_Instructions for the task_
For this task, extract exactly the lines of the data below, from the line containing "What is the nearest" through the last one, with pictures left out.

— START Rows —

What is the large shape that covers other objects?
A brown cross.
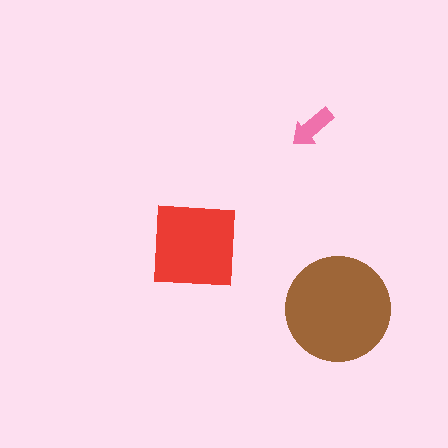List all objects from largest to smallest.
The brown circle, the red square, the pink arrow.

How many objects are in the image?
There are 3 objects in the image.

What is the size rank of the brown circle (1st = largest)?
1st.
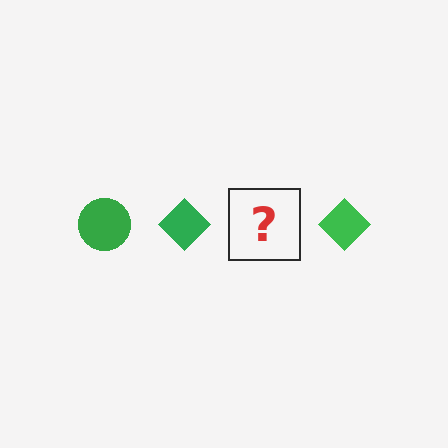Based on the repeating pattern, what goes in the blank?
The blank should be a green circle.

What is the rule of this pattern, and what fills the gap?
The rule is that the pattern cycles through circle, diamond shapes in green. The gap should be filled with a green circle.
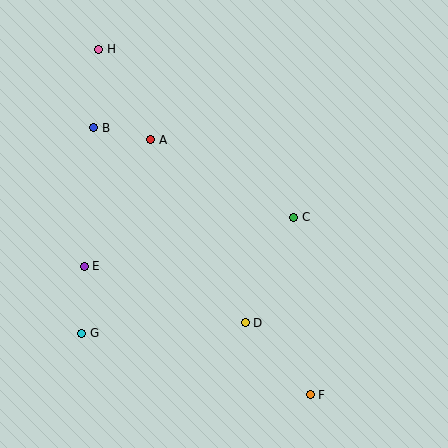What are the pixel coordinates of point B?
Point B is at (94, 128).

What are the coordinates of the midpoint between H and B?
The midpoint between H and B is at (96, 89).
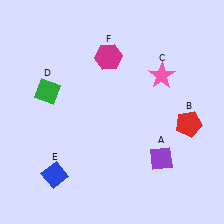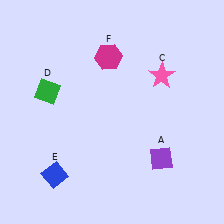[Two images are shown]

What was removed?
The red pentagon (B) was removed in Image 2.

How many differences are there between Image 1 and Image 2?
There is 1 difference between the two images.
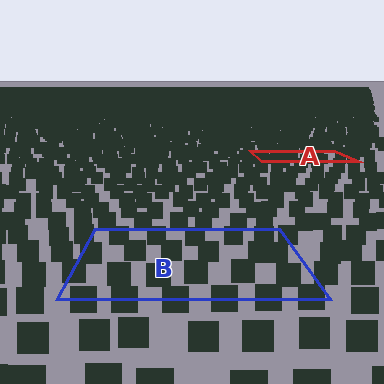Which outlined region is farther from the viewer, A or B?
Region A is farther from the viewer — the texture elements inside it appear smaller and more densely packed.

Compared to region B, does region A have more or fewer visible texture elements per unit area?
Region A has more texture elements per unit area — they are packed more densely because it is farther away.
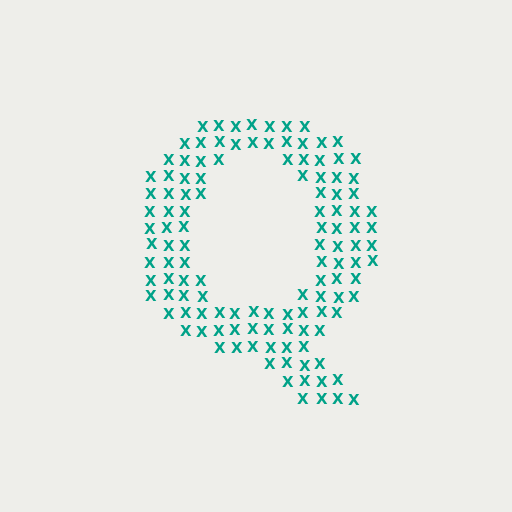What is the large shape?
The large shape is the letter Q.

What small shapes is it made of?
It is made of small letter X's.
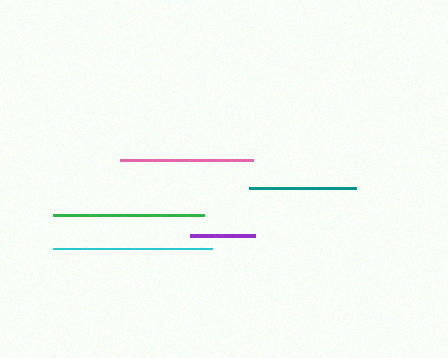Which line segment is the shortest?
The purple line is the shortest at approximately 65 pixels.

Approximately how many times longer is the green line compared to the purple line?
The green line is approximately 2.3 times the length of the purple line.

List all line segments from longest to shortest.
From longest to shortest: cyan and green (about equal), pink, teal, purple.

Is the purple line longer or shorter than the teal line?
The teal line is longer than the purple line.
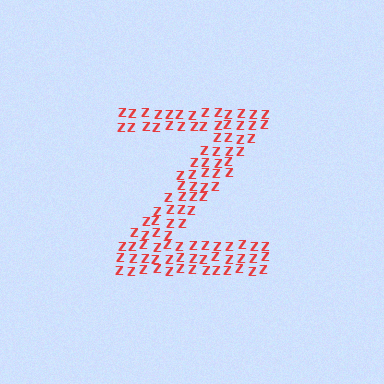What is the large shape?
The large shape is the letter Z.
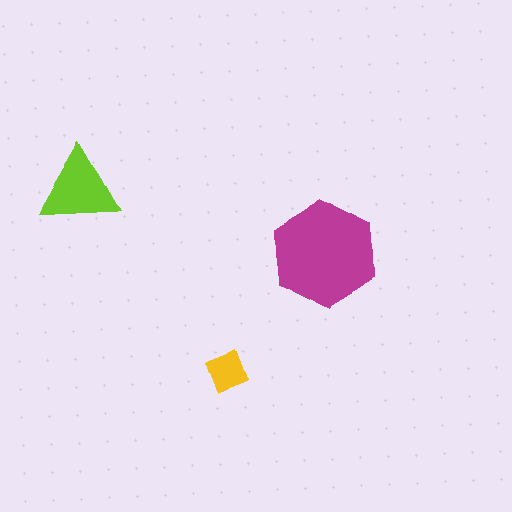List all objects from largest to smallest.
The magenta hexagon, the lime triangle, the yellow square.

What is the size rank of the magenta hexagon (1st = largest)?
1st.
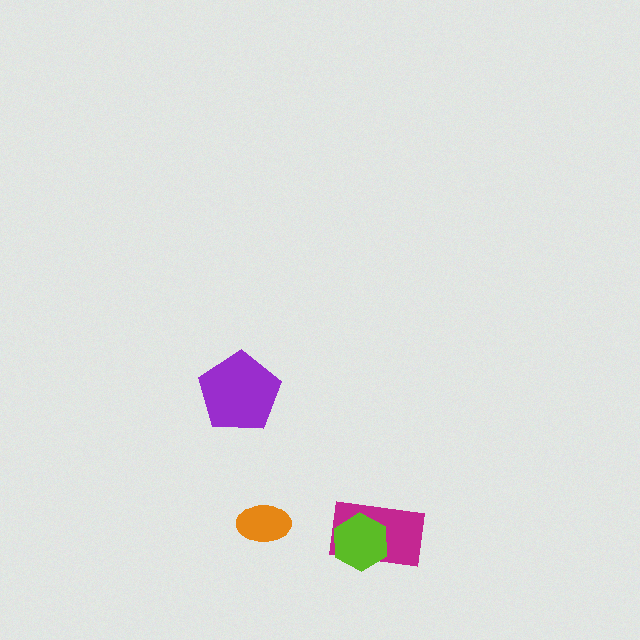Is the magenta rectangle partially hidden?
Yes, it is partially covered by another shape.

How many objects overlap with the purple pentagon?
0 objects overlap with the purple pentagon.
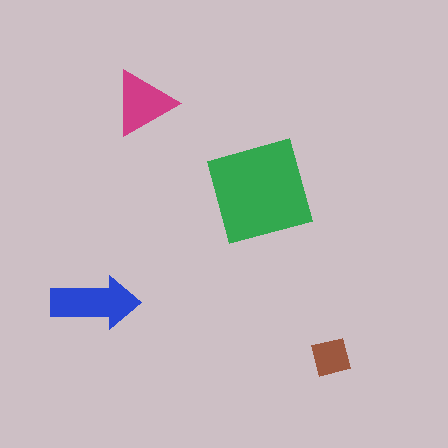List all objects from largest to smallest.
The green square, the blue arrow, the magenta triangle, the brown square.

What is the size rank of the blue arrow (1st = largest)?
2nd.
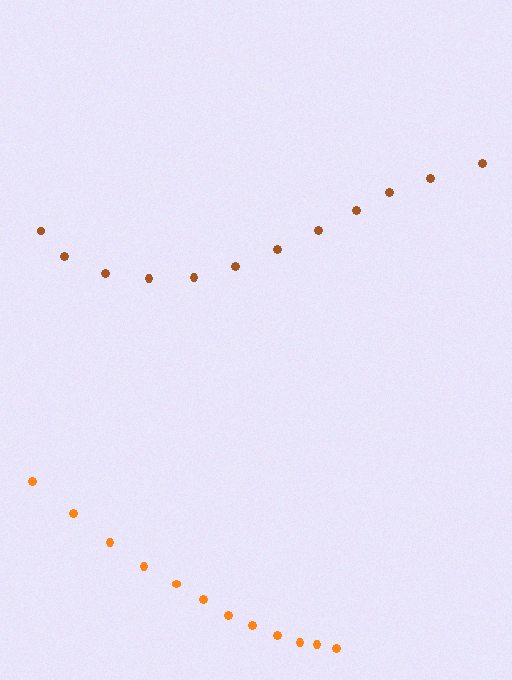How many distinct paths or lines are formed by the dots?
There are 2 distinct paths.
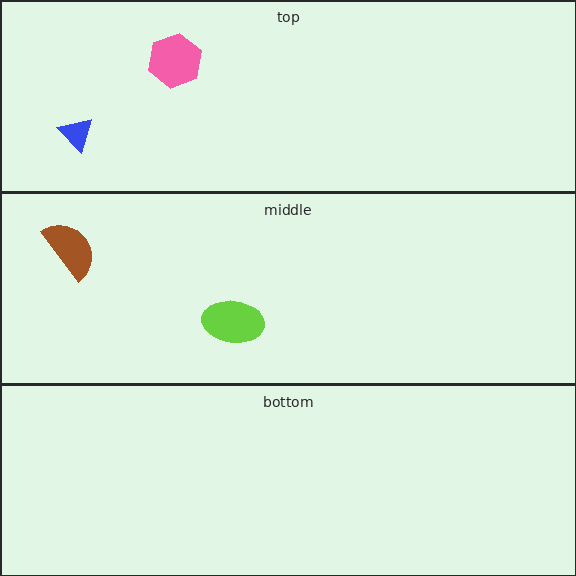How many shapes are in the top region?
2.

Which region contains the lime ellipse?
The middle region.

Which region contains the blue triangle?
The top region.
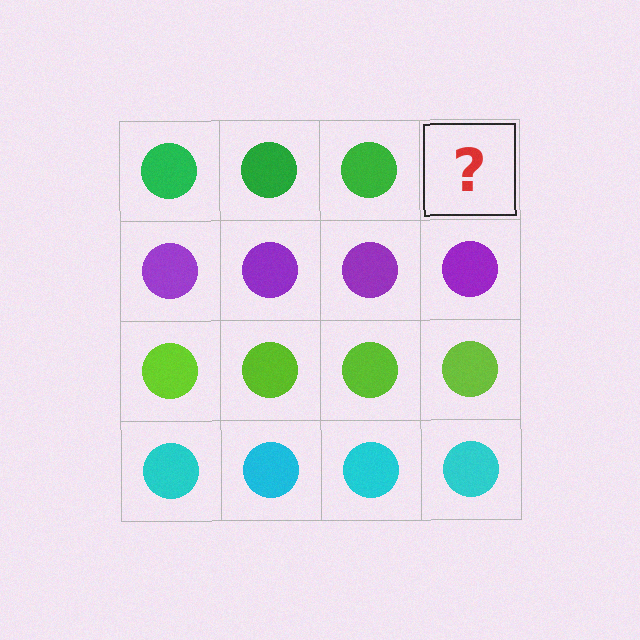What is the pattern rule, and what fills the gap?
The rule is that each row has a consistent color. The gap should be filled with a green circle.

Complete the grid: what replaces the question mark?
The question mark should be replaced with a green circle.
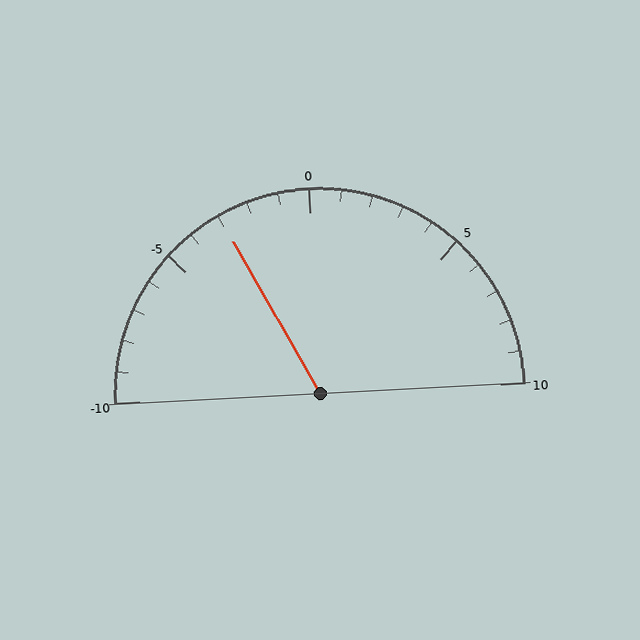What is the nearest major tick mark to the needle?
The nearest major tick mark is -5.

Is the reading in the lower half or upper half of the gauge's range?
The reading is in the lower half of the range (-10 to 10).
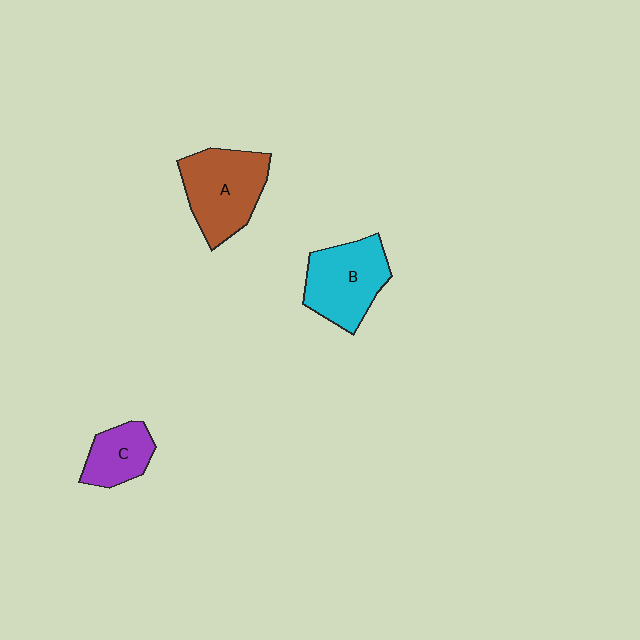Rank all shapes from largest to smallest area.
From largest to smallest: A (brown), B (cyan), C (purple).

— END Rows —

_Response to this task_
What is the nearest major tick mark to the needle?
The nearest major tick mark is -5.

Is the reading in the lower half or upper half of the gauge's range?
The reading is in the lower half of the range (-10 to 10).
Rank all shapes from largest to smallest area.
From largest to smallest: A (brown), B (cyan), C (purple).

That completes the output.